[Start Record set]
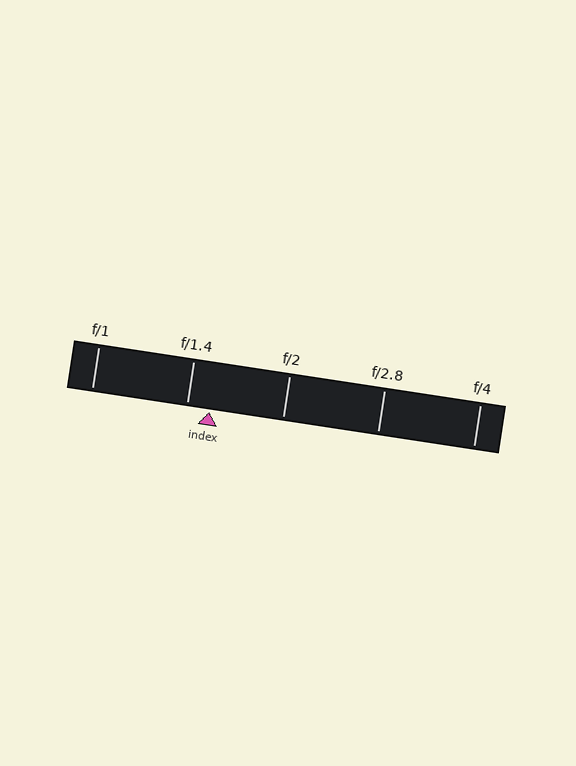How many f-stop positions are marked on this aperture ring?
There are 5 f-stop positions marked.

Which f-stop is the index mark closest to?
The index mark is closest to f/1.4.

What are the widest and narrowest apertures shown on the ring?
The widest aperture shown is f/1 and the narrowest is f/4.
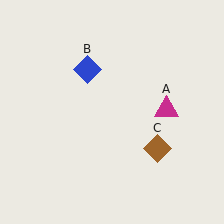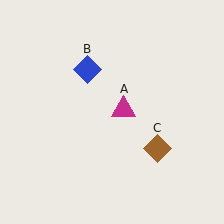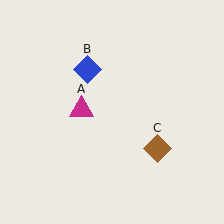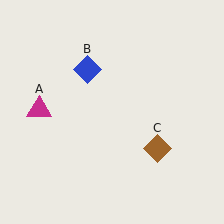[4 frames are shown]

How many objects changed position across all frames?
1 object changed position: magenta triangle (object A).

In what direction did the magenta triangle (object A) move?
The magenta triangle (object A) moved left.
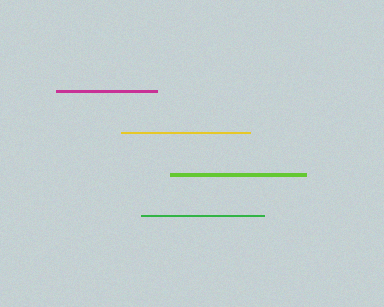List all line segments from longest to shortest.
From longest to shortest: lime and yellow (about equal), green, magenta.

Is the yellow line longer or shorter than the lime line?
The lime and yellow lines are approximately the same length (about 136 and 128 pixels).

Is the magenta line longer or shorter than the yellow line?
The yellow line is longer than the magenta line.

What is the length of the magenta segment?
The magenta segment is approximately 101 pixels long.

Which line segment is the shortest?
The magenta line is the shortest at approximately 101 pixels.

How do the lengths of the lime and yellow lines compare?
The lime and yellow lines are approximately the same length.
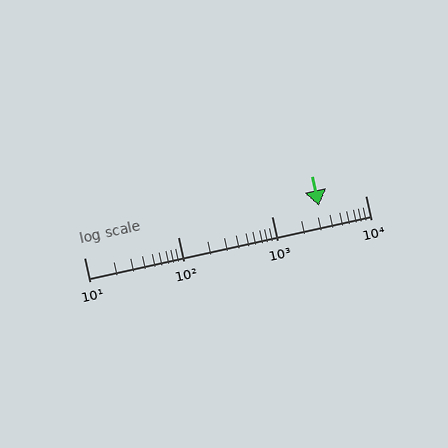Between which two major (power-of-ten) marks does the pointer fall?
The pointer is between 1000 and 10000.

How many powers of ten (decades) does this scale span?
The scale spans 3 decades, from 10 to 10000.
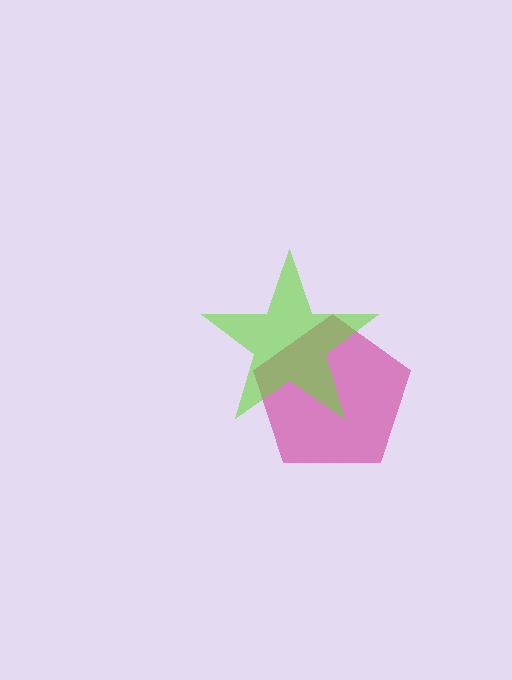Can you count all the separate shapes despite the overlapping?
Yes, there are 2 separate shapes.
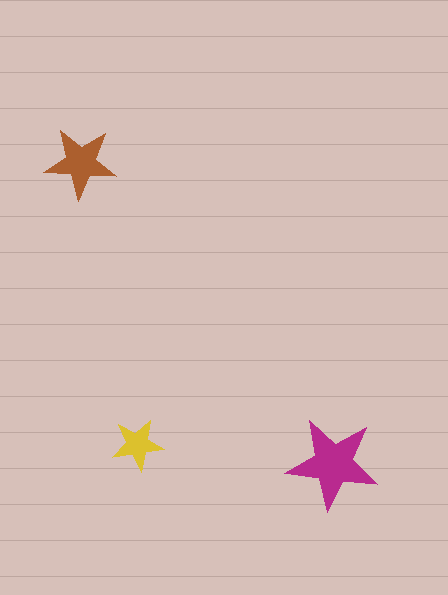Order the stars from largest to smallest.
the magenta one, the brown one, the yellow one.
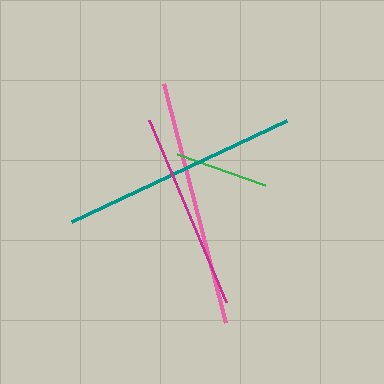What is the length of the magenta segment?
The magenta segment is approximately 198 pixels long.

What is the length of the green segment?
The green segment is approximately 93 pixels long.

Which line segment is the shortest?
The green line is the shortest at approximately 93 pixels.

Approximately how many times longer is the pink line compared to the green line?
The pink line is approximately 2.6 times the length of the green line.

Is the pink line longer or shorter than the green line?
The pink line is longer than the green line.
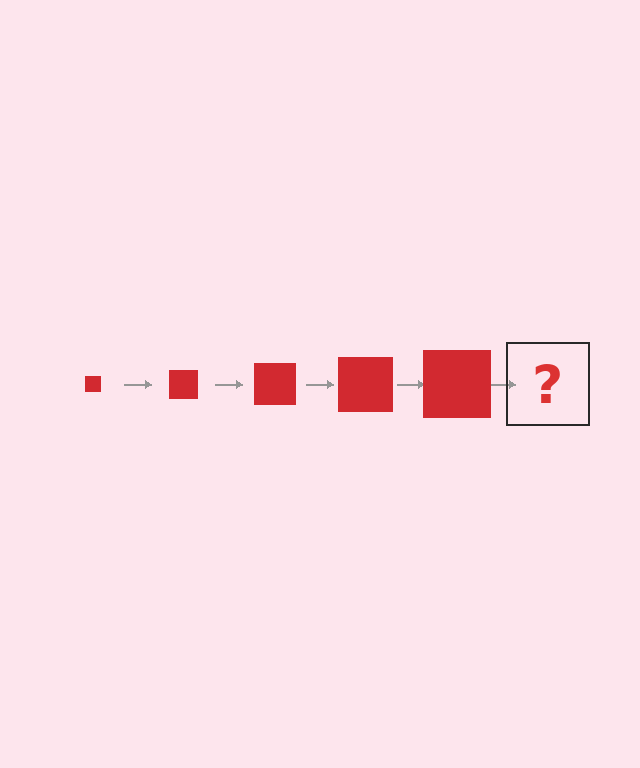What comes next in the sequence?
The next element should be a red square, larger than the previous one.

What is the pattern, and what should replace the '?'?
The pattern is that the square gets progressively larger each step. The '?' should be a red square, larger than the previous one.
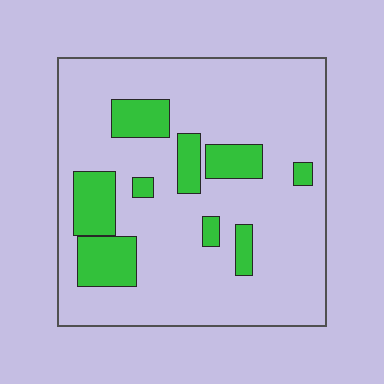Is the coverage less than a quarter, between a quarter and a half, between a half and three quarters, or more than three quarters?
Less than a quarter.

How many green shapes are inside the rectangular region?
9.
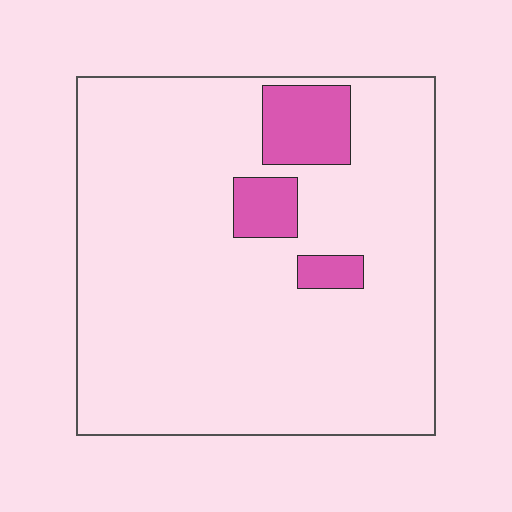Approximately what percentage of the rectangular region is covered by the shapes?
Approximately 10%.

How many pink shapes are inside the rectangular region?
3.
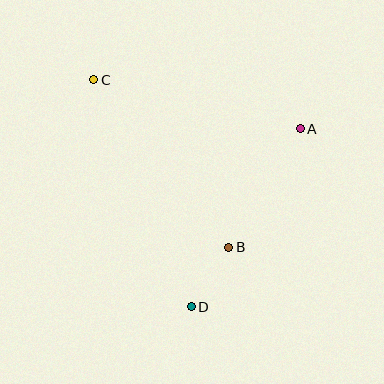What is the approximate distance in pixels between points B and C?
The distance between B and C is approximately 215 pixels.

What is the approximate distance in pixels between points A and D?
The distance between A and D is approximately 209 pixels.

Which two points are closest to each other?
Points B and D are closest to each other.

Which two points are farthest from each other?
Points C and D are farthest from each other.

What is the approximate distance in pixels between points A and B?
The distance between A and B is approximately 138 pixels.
[End Record set]
Problem details: Print each line from the one containing "Is the pink line longer" through the last line of the listing, both included, exactly and with no pictures.

Complete output:
Is the pink line longer or shorter than the green line?
The pink line is longer than the green line.
What comes next in the sequence?
The next element should be a red square, larger than the previous one.

What is the pattern, and what should replace the '?'?
The pattern is that the square gets progressively larger each step. The '?' should be a red square, larger than the previous one.
Is the coverage less than a quarter, between a quarter and a half, between a half and three quarters, or more than three quarters?
Less than a quarter.

How many green shapes are inside the rectangular region?
9.
Approximately what percentage of the rectangular region is covered by the shapes?
Approximately 10%.

How many pink shapes are inside the rectangular region?
3.
What is the approximate distance in pixels between points B and C?
The distance between B and C is approximately 215 pixels.

What is the approximate distance in pixels between points A and D?
The distance between A and D is approximately 209 pixels.

Which two points are closest to each other?
Points B and D are closest to each other.

Which two points are farthest from each other?
Points C and D are farthest from each other.

What is the approximate distance in pixels between points A and B?
The distance between A and B is approximately 138 pixels.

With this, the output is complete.